▸ **TASK STATEMENT**
Please repeat the lines below, exactly and only, from the one that holds "Complete the grid: what" through the one that holds "[3 frames are shown]".

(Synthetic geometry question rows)
________________

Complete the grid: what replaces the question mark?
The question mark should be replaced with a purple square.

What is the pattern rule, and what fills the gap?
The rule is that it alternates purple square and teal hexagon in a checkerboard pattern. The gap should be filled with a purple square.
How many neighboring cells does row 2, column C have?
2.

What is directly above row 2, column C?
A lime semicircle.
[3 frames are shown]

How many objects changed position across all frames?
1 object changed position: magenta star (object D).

________________

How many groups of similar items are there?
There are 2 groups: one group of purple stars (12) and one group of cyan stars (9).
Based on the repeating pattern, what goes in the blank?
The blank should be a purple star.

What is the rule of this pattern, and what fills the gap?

________________

▸ **YOUR SOLUTION**
Complete the grid: what replaces the question mark?
The question mark should be replaced with a purple square.

What is the pattern rule, and what fills the gap?
The rule is that it alternates purple square and teal hexagon in a checkerboard pattern. The gap should be filled with a purple square.
How many neighboring cells does row 2, column C have?
2.

What is directly above row 2, column C?
A lime semicircle.
[3 frames are shown]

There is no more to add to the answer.